[Question entries about shapes]
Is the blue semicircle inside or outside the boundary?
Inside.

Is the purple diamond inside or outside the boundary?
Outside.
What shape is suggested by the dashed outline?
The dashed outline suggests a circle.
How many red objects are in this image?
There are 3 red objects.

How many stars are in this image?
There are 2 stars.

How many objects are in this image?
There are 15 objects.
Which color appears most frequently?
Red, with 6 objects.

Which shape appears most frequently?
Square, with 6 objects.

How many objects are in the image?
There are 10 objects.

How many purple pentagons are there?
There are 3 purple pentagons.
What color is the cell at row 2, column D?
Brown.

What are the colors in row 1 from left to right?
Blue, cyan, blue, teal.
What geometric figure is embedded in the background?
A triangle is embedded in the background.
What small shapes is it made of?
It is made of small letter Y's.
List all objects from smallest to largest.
==
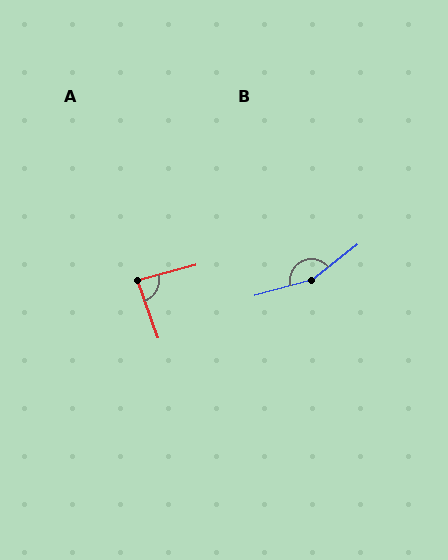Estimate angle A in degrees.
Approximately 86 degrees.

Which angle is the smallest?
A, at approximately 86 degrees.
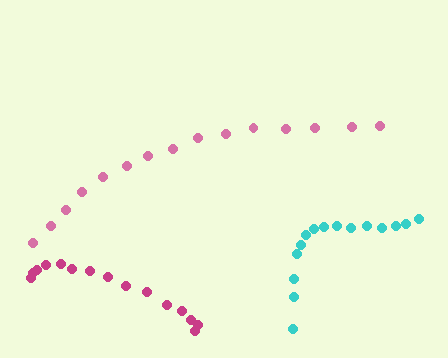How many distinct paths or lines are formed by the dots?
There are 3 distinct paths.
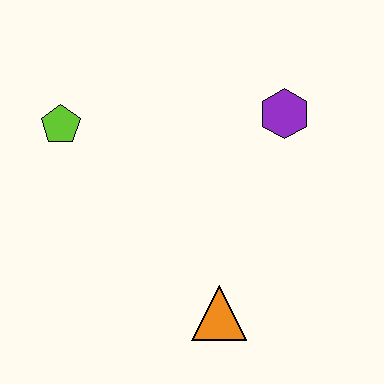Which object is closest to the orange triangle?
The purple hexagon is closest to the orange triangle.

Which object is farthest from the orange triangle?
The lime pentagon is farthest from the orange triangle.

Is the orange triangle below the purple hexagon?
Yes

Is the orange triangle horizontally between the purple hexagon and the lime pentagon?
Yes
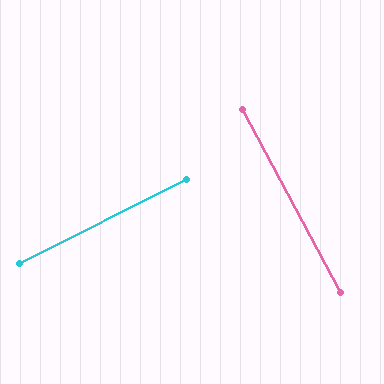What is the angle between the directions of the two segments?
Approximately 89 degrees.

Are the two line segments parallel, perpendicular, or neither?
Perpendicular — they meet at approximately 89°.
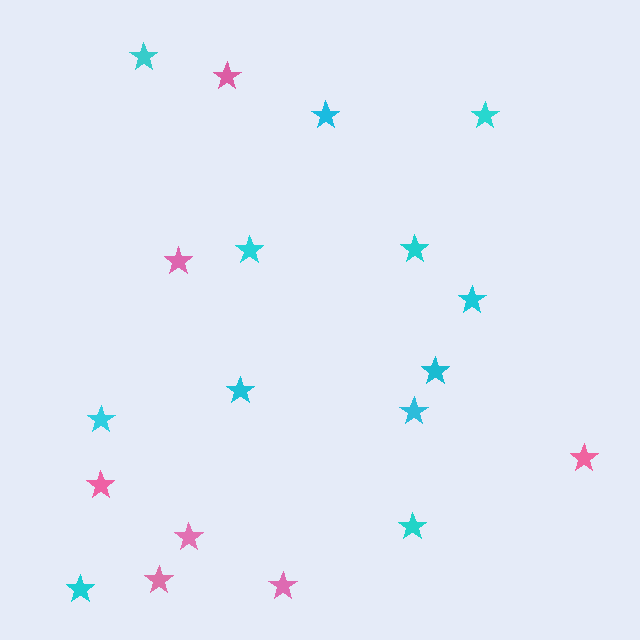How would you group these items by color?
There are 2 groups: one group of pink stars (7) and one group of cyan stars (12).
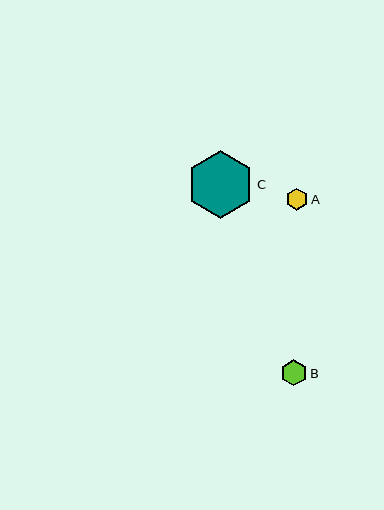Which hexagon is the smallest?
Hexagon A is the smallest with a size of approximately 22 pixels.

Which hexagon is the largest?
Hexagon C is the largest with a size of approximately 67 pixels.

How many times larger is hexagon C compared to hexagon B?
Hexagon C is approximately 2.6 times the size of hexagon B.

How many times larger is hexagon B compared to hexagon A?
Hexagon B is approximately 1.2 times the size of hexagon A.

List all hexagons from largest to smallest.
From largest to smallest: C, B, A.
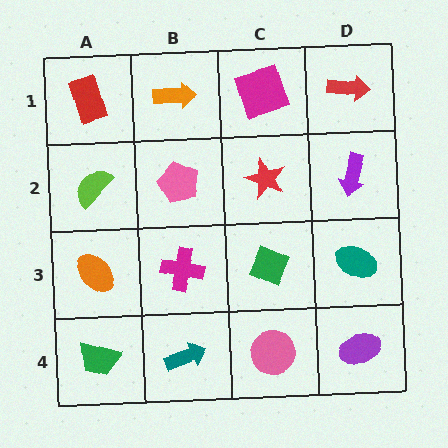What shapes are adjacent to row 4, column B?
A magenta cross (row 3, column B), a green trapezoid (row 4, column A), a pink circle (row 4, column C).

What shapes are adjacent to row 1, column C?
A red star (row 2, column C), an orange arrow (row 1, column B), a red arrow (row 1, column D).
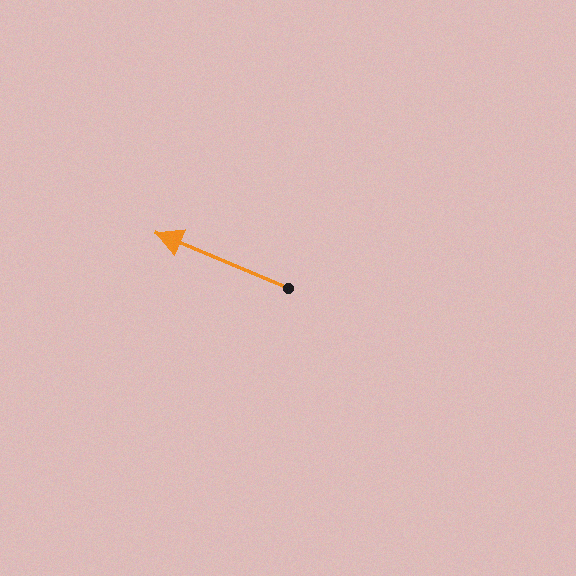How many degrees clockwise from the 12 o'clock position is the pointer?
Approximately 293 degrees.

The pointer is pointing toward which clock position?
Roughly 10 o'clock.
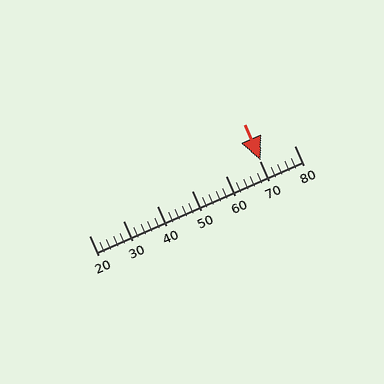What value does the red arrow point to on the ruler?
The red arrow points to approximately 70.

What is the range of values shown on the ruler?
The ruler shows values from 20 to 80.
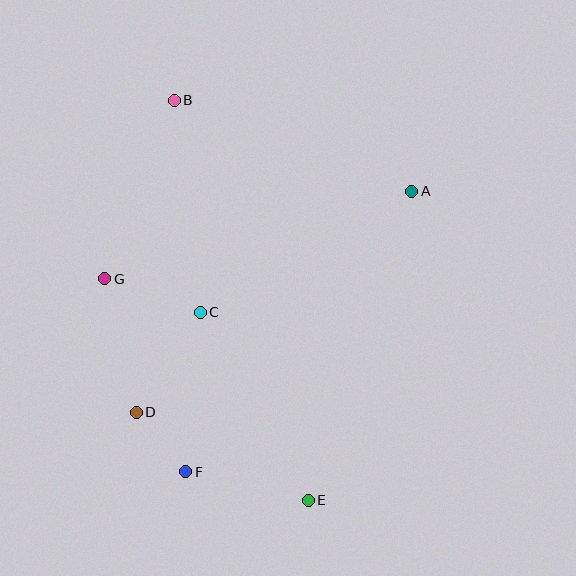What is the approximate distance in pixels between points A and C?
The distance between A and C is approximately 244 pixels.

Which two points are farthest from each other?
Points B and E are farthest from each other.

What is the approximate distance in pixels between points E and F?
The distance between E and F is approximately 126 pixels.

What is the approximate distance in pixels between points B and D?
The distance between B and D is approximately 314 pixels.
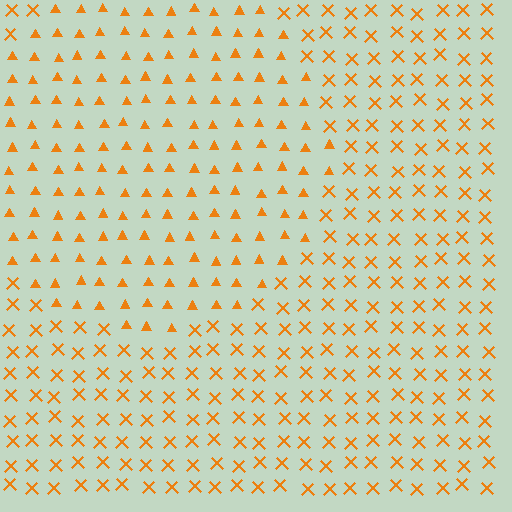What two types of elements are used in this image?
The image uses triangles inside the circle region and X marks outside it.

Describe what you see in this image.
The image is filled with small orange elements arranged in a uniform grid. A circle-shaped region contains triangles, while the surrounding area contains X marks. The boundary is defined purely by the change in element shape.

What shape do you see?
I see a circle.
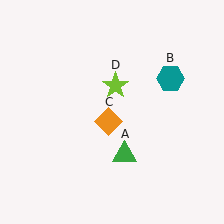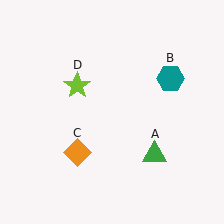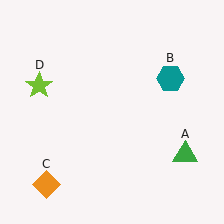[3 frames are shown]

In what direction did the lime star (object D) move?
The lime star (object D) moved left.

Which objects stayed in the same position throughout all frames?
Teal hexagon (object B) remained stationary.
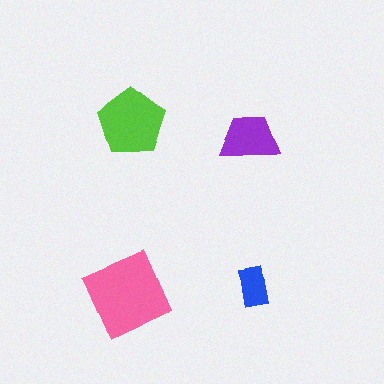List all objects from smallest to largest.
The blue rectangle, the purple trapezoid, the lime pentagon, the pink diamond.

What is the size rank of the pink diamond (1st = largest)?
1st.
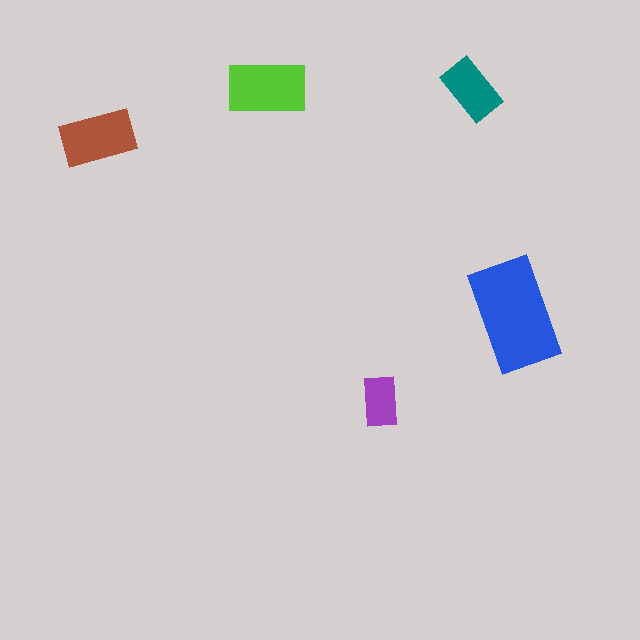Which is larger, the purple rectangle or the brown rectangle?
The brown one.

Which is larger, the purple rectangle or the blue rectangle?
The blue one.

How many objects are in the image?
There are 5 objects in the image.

■ **Exercise description**
In the listing above, find the line containing "What value does" and the line containing "[3 frames are shown]", then write out both of them and every line between, exactly, with no pictures.

■ **Solution**
What value does the red arrow point to on the ruler?
The red arrow points to approximately 70.

What is the range of values shown on the ruler?
The ruler shows values from 20 to 80.
What is the approximate distance in pixels between points A and C?
The distance between A and C is approximately 244 pixels.

Which two points are farthest from each other?
Points B and E are farthest from each other.

What is the approximate distance in pixels between points E and F?
The distance between E and F is approximately 126 pixels.

What is the approximate distance in pixels between points B and D?
The distance between B and D is approximately 314 pixels.
What two types of elements are used in this image?
The image uses triangles inside the circle region and X marks outside it.

Describe what you see in this image.
The image is filled with small orange elements arranged in a uniform grid. A circle-shaped region contains triangles, while the surrounding area contains X marks. The boundary is defined purely by the change in element shape.

What shape do you see?
I see a circle.
[3 frames are shown]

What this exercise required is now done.